WHAT IS ASKED: Both ends included, set down the lines from the line containing "Are the texture" through the last line of the records below, without pictures.
Begin
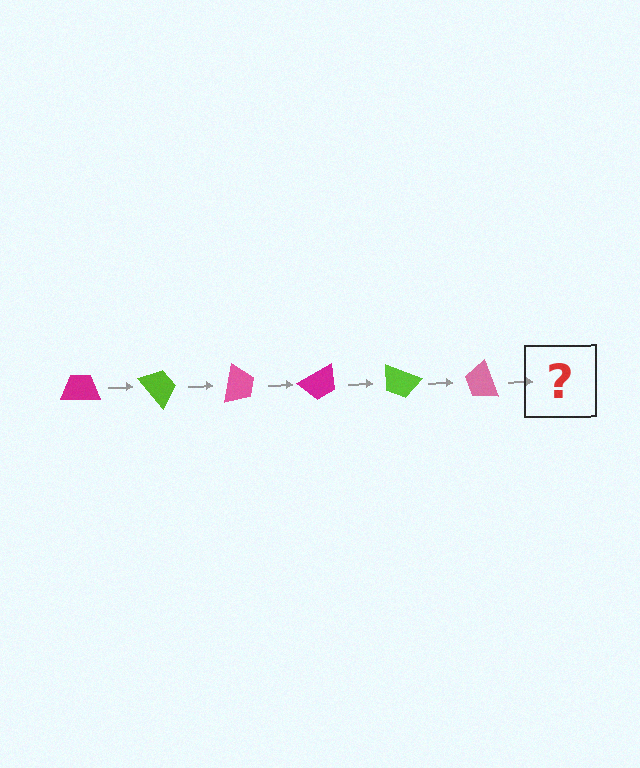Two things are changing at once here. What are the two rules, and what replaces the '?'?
The two rules are that it rotates 50 degrees clockwise each step and the color cycles through magenta, lime, and pink. The '?' should be a magenta trapezoid, rotated 300 degrees clockwise from the start.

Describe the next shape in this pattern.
It should be a magenta trapezoid, rotated 300 degrees clockwise from the start.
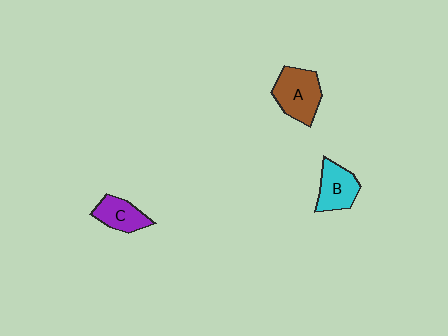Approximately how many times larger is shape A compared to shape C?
Approximately 1.5 times.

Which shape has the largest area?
Shape A (brown).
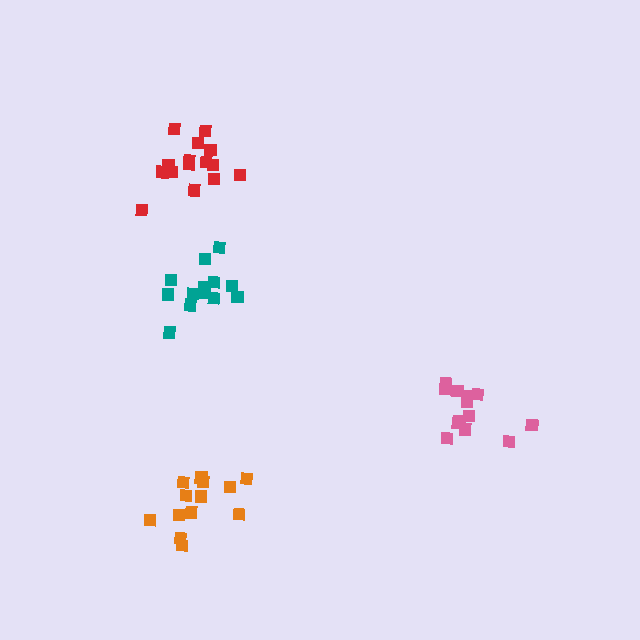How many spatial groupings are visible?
There are 4 spatial groupings.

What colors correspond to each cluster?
The clusters are colored: pink, orange, red, teal.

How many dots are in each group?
Group 1: 13 dots, Group 2: 13 dots, Group 3: 15 dots, Group 4: 14 dots (55 total).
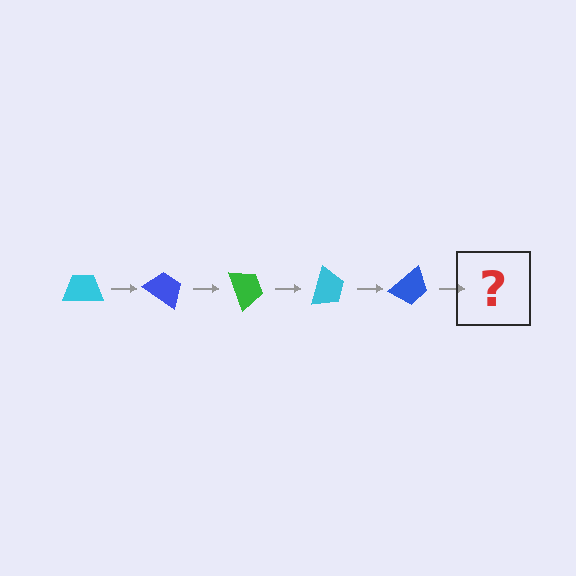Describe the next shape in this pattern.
It should be a green trapezoid, rotated 175 degrees clockwise from the start.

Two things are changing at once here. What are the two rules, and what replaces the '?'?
The two rules are that it rotates 35 degrees clockwise each step and the color cycles through cyan, blue, and green. The '?' should be a green trapezoid, rotated 175 degrees clockwise from the start.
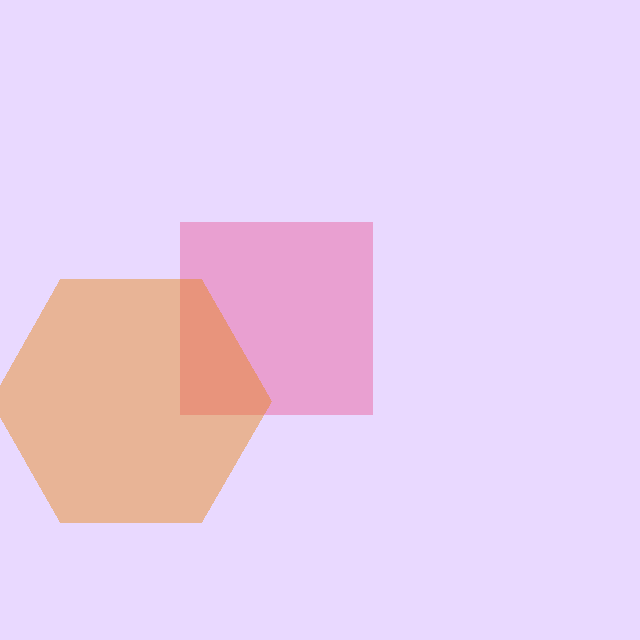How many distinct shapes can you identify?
There are 2 distinct shapes: a pink square, an orange hexagon.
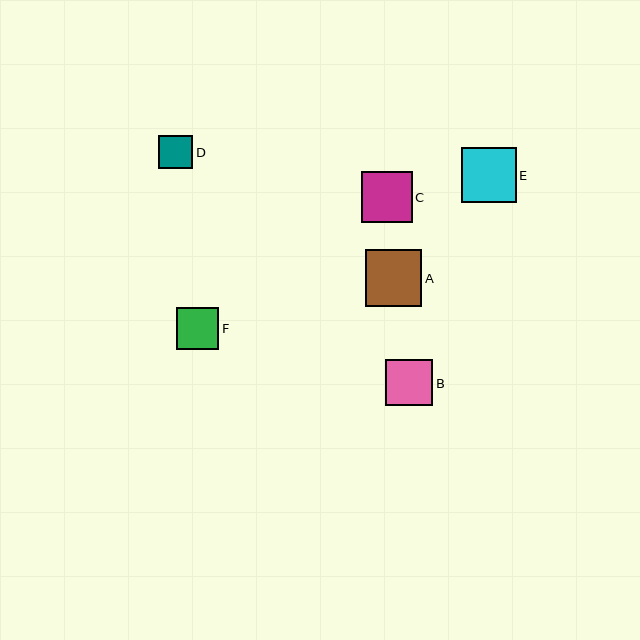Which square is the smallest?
Square D is the smallest with a size of approximately 34 pixels.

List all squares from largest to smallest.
From largest to smallest: A, E, C, B, F, D.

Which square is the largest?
Square A is the largest with a size of approximately 57 pixels.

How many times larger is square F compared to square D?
Square F is approximately 1.3 times the size of square D.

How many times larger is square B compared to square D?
Square B is approximately 1.4 times the size of square D.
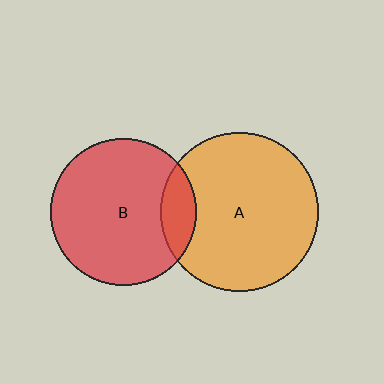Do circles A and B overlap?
Yes.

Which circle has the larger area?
Circle A (orange).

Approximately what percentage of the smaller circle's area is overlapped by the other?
Approximately 15%.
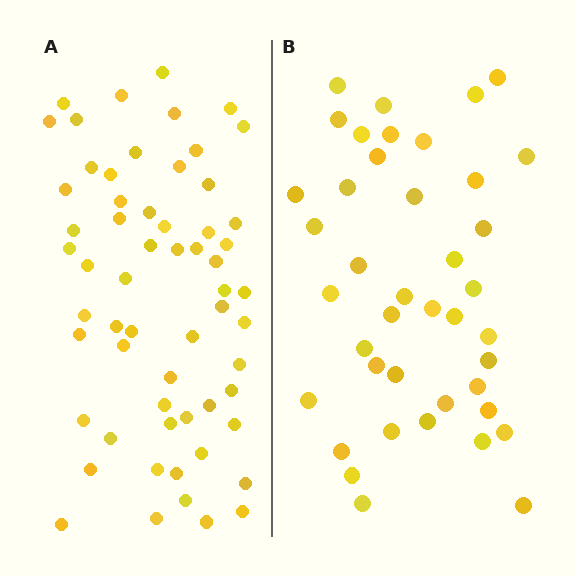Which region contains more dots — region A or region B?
Region A (the left region) has more dots.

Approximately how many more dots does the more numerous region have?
Region A has approximately 20 more dots than region B.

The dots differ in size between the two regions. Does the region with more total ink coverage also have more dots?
No. Region B has more total ink coverage because its dots are larger, but region A actually contains more individual dots. Total area can be misleading — the number of items is what matters here.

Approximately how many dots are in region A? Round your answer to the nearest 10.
About 60 dots.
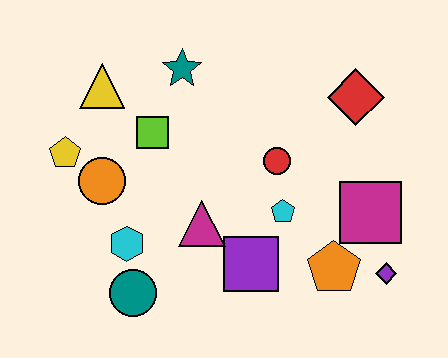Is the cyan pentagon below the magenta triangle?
No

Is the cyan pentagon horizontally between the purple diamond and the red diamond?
No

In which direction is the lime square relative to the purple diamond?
The lime square is to the left of the purple diamond.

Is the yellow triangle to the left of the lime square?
Yes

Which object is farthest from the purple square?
The yellow triangle is farthest from the purple square.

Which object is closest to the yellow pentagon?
The orange circle is closest to the yellow pentagon.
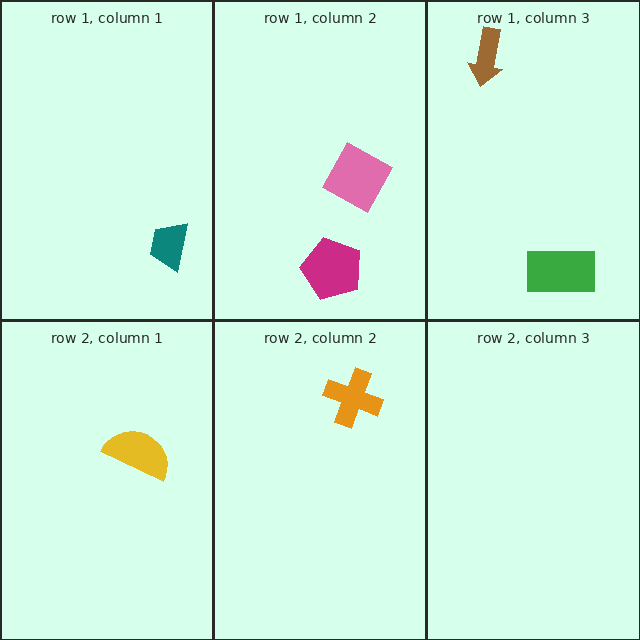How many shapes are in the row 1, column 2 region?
2.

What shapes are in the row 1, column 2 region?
The magenta pentagon, the pink square.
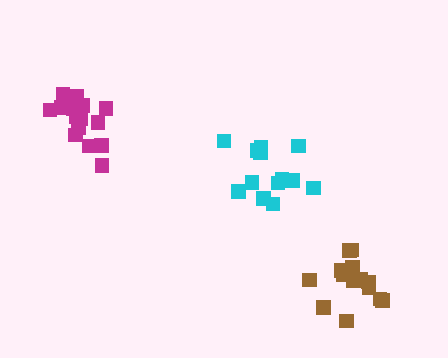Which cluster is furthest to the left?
The magenta cluster is leftmost.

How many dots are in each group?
Group 1: 14 dots, Group 2: 14 dots, Group 3: 16 dots (44 total).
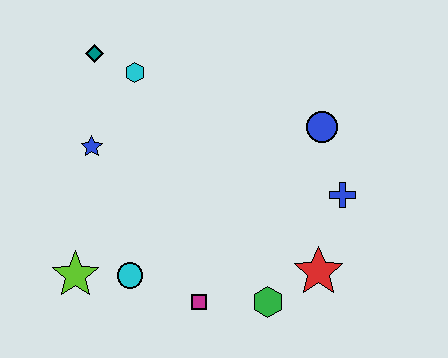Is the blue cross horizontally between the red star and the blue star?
No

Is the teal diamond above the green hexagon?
Yes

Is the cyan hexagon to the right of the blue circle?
No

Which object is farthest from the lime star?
The blue circle is farthest from the lime star.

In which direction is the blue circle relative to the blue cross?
The blue circle is above the blue cross.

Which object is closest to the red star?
The green hexagon is closest to the red star.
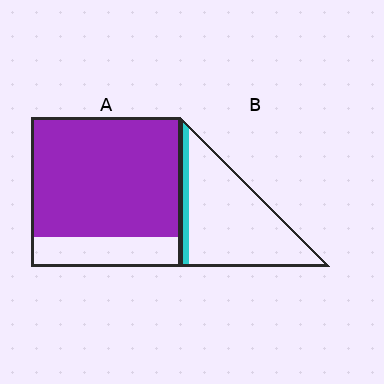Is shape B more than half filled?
No.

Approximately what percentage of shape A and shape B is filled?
A is approximately 80% and B is approximately 10%.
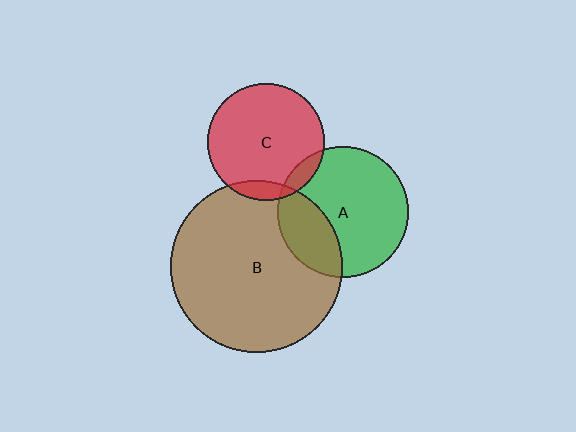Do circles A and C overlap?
Yes.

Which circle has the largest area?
Circle B (brown).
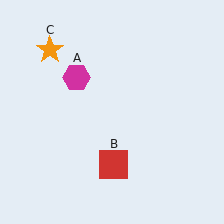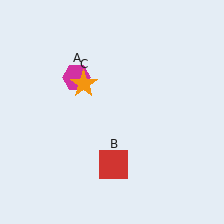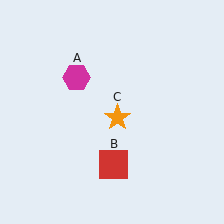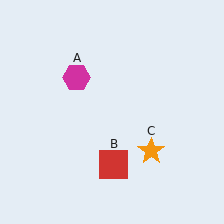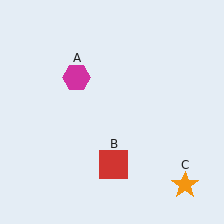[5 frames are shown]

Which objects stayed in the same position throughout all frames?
Magenta hexagon (object A) and red square (object B) remained stationary.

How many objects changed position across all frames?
1 object changed position: orange star (object C).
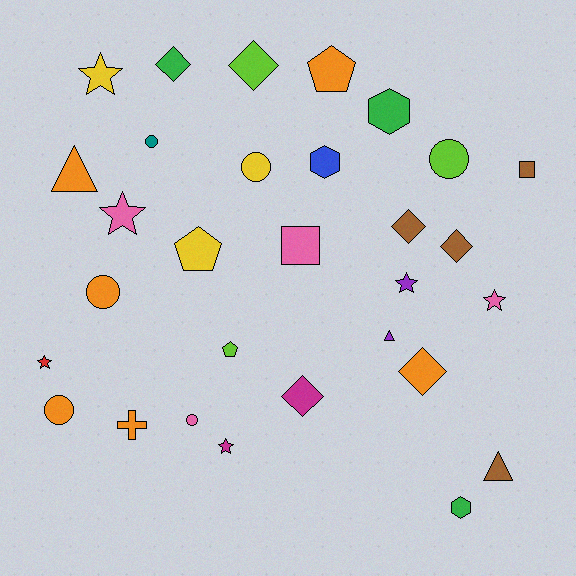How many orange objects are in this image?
There are 6 orange objects.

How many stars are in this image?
There are 6 stars.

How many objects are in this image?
There are 30 objects.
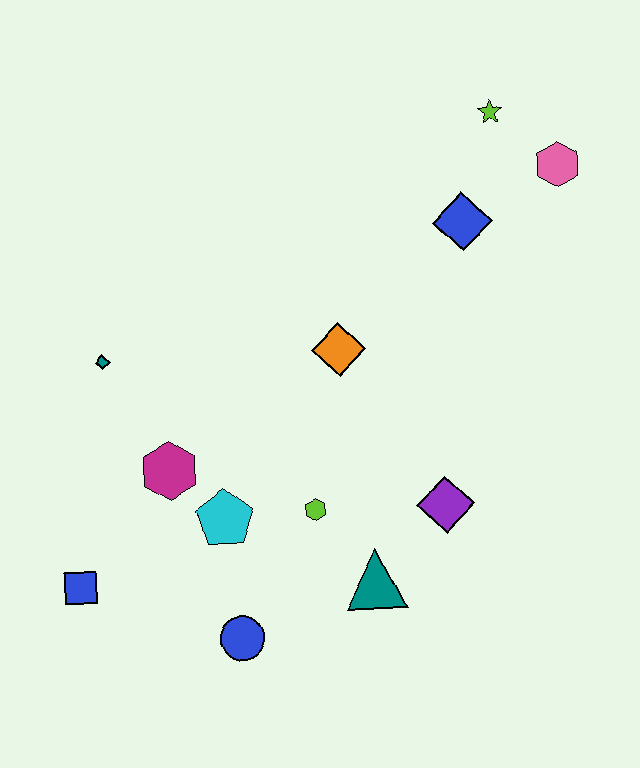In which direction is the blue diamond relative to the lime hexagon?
The blue diamond is above the lime hexagon.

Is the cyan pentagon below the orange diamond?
Yes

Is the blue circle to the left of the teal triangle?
Yes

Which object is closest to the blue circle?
The cyan pentagon is closest to the blue circle.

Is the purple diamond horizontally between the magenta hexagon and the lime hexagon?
No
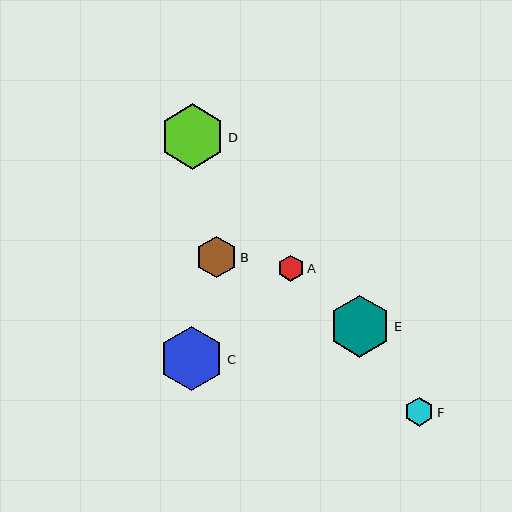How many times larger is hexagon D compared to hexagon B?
Hexagon D is approximately 1.6 times the size of hexagon B.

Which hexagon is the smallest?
Hexagon A is the smallest with a size of approximately 26 pixels.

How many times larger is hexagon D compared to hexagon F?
Hexagon D is approximately 2.3 times the size of hexagon F.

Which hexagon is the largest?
Hexagon D is the largest with a size of approximately 66 pixels.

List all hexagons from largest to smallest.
From largest to smallest: D, C, E, B, F, A.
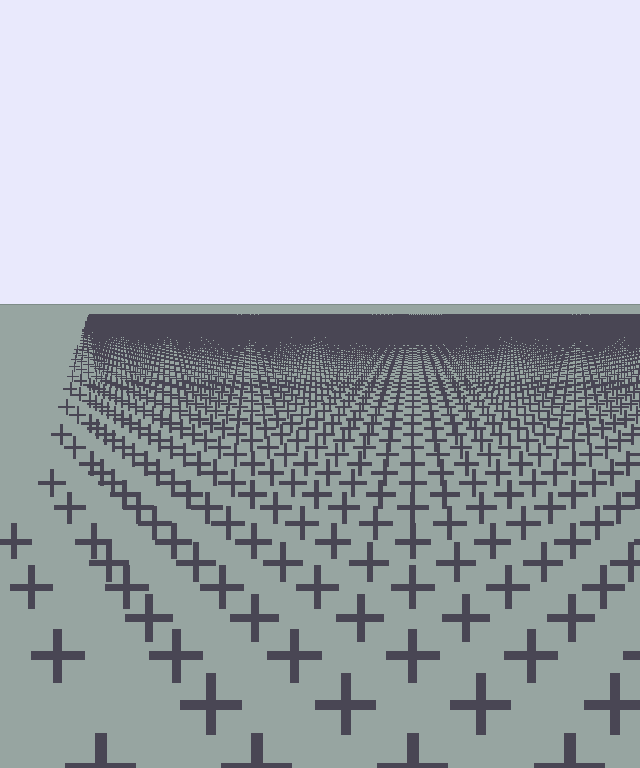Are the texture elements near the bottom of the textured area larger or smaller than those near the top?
Larger. Near the bottom, elements are closer to the viewer and appear at a bigger on-screen size.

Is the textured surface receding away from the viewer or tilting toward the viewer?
End
EXPECTED OUTPUT:
Are the texture elements near the bottom of the textured area larger or smaller than those near the top?
Larger. Near the bottom, elements are closer to the viewer and appear at a bigger on-screen size.

Is the textured surface receding away from the viewer or tilting toward the viewer?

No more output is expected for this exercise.